-------- Task inputs --------

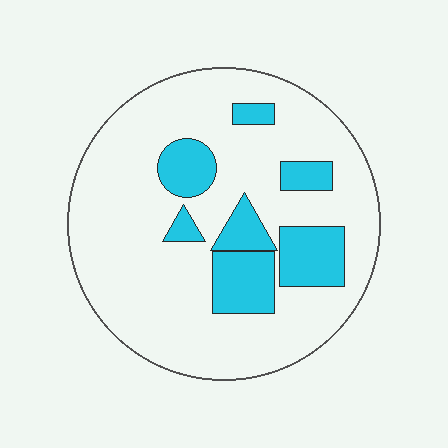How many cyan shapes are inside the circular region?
7.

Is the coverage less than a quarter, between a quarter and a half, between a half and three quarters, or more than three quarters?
Less than a quarter.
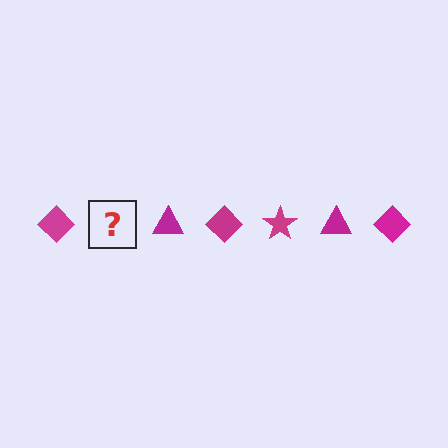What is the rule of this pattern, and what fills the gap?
The rule is that the pattern cycles through diamond, star, triangle shapes in magenta. The gap should be filled with a magenta star.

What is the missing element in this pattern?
The missing element is a magenta star.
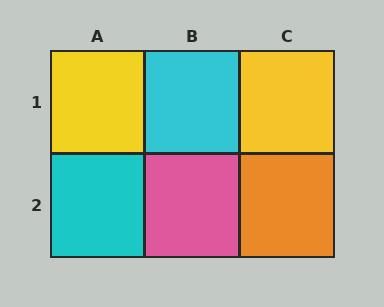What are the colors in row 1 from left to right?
Yellow, cyan, yellow.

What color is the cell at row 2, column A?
Cyan.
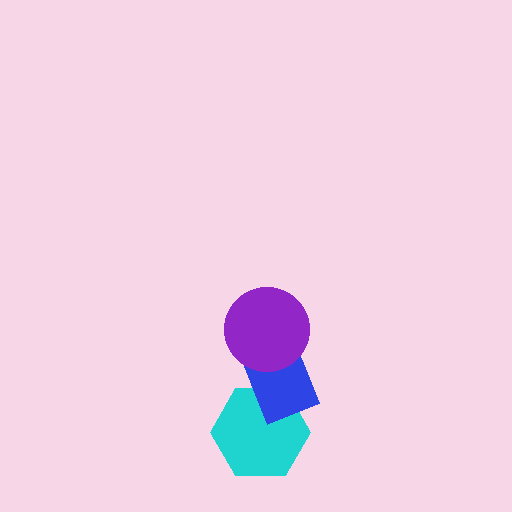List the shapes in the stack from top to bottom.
From top to bottom: the purple circle, the blue rectangle, the cyan hexagon.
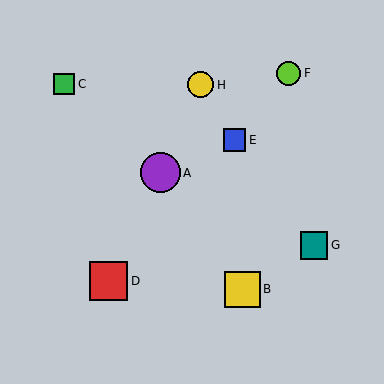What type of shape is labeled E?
Shape E is a blue square.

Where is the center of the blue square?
The center of the blue square is at (234, 140).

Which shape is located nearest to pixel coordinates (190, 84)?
The yellow circle (labeled H) at (201, 85) is nearest to that location.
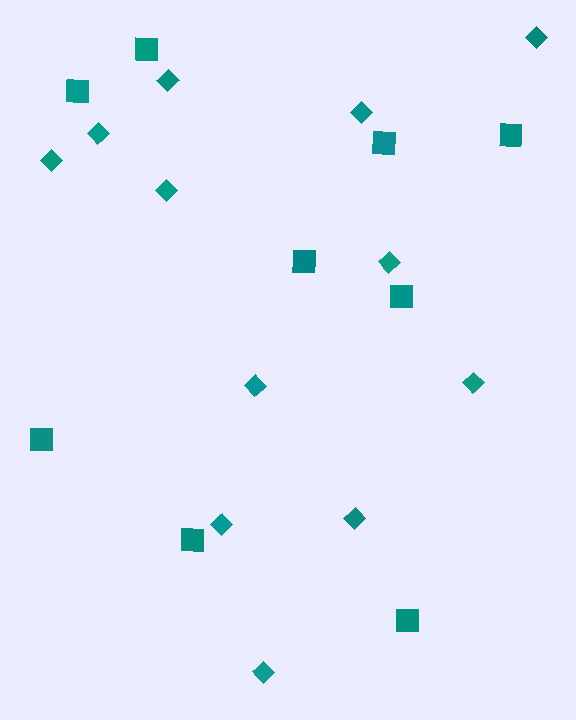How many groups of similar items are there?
There are 2 groups: one group of squares (9) and one group of diamonds (12).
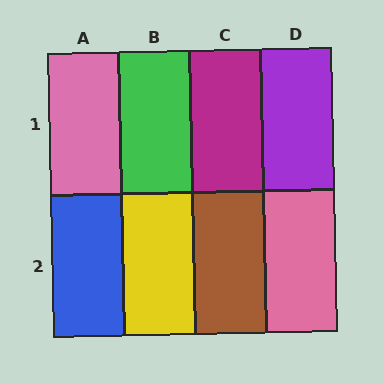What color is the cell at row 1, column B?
Green.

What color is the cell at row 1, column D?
Purple.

--------

▶ [Problem statement] Pictures in the records must not appear in the copy; transcribe everything else precisely.

▶ [The answer]
How many cyan shapes are inside the circular region?
7.

Is the coverage less than a quarter, between a quarter and a half, between a half and three quarters, or more than three quarters?
Less than a quarter.
What is the rule of this pattern, and what fills the gap?
The rule is that the pattern cycles through diamond, star, triangle shapes in magenta. The gap should be filled with a magenta star.

What is the missing element in this pattern?
The missing element is a magenta star.
What are the colors in row 1 from left to right?
Yellow, cyan, yellow.

What color is the cell at row 2, column A?
Cyan.
List the shapes in the stack from top to bottom.
From top to bottom: the purple circle, the blue rectangle, the cyan hexagon.
What type of shape is labeled E?
Shape E is a blue square.

Where is the center of the blue square?
The center of the blue square is at (234, 140).

Which shape is located nearest to pixel coordinates (190, 84)?
The yellow circle (labeled H) at (201, 85) is nearest to that location.
How many groups of similar items are there?
There are 2 groups: one group of squares (9) and one group of diamonds (12).
What color is the cell at row 1, column B?
Green.

What color is the cell at row 1, column D?
Purple.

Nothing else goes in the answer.